Given instruction
Copy only this: the line containing "Is the blue circle below the orange cross?", the line containing "Which object is farthest", and every line between them, exactly as written.

--

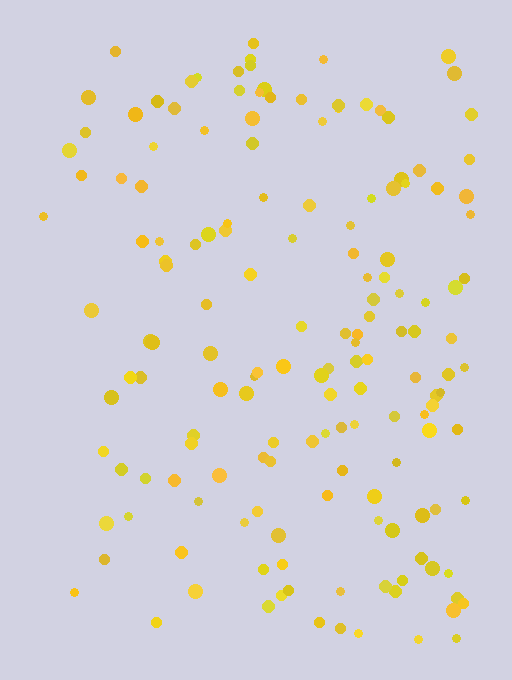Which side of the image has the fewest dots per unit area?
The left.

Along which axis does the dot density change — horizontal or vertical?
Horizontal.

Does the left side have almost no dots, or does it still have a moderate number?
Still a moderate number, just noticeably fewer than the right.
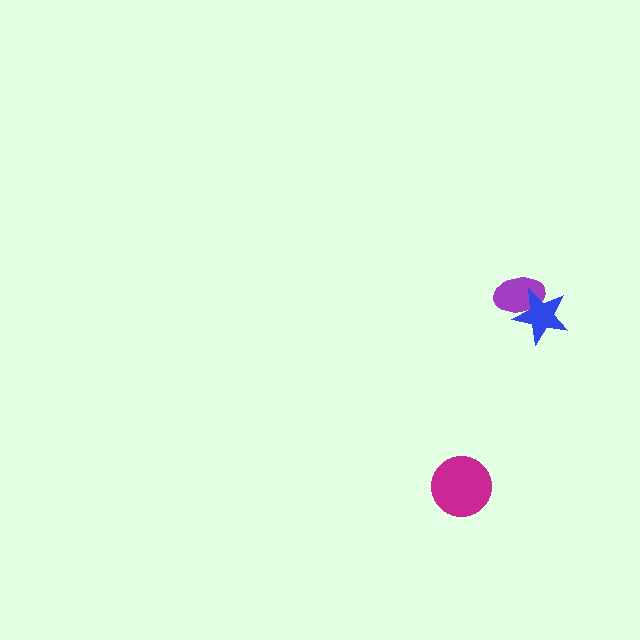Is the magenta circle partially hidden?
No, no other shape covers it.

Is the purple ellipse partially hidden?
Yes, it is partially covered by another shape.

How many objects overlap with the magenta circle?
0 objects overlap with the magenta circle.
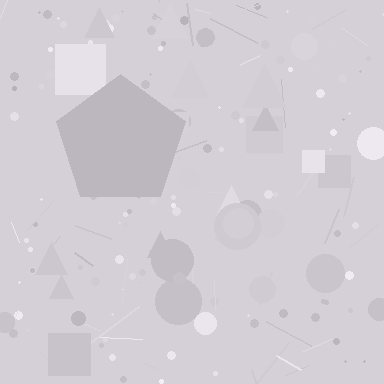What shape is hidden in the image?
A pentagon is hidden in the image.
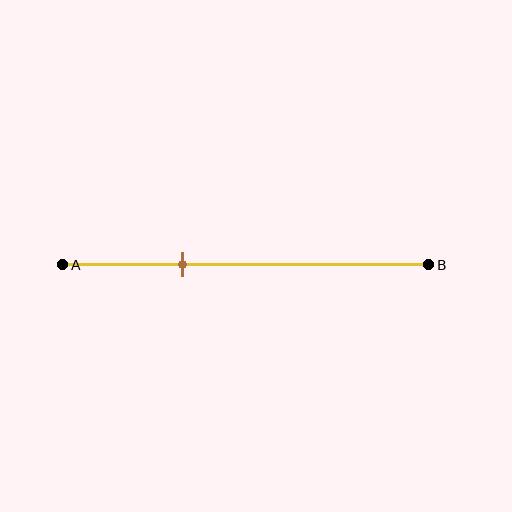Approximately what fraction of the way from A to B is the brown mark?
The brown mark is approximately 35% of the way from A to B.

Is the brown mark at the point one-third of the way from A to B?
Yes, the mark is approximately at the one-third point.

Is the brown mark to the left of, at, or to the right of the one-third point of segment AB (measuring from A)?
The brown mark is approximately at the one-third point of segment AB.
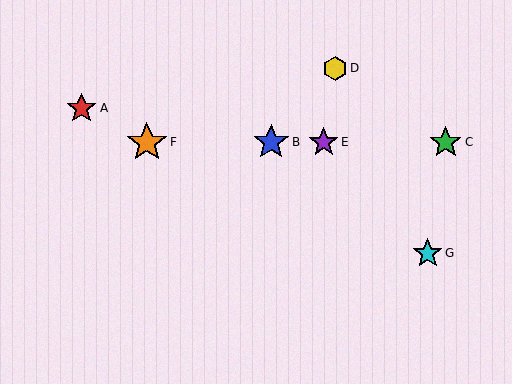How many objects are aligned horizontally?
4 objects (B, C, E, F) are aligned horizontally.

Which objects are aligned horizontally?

--

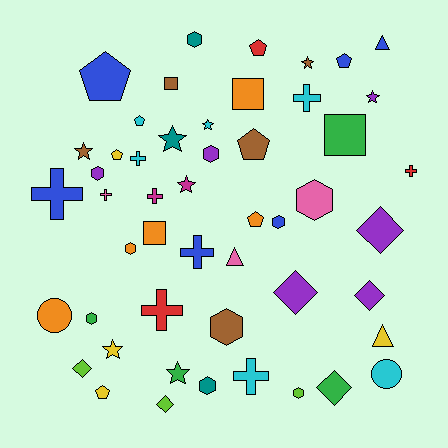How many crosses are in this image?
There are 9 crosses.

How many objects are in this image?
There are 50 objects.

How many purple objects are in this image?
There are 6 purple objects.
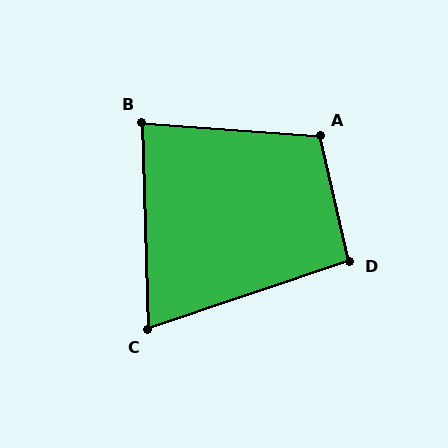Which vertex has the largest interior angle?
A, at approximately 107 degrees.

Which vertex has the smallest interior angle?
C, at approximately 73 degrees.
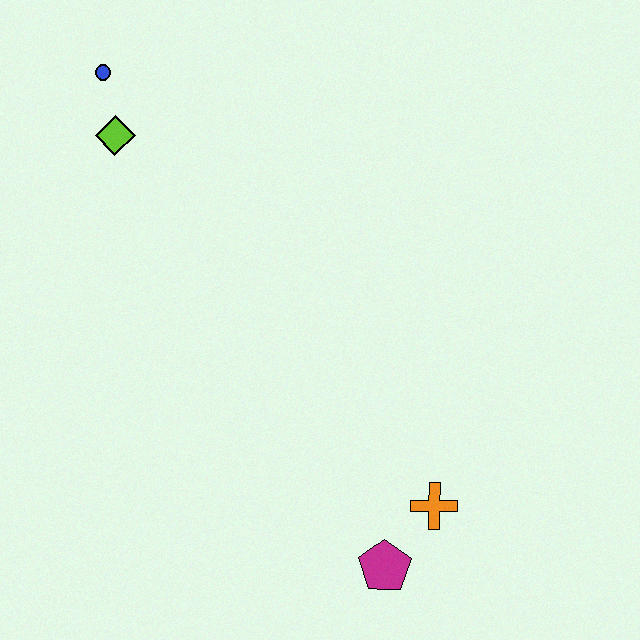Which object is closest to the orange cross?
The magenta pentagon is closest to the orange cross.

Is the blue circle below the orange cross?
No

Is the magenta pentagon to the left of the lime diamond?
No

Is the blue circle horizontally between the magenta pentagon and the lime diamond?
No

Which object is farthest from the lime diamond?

--

Full solution
Is the blue circle below the orange cross?
No

Is the magenta pentagon to the left of the lime diamond?
No

Is the blue circle horizontally between the magenta pentagon and the lime diamond?
No

Which object is farthest from the lime diamond?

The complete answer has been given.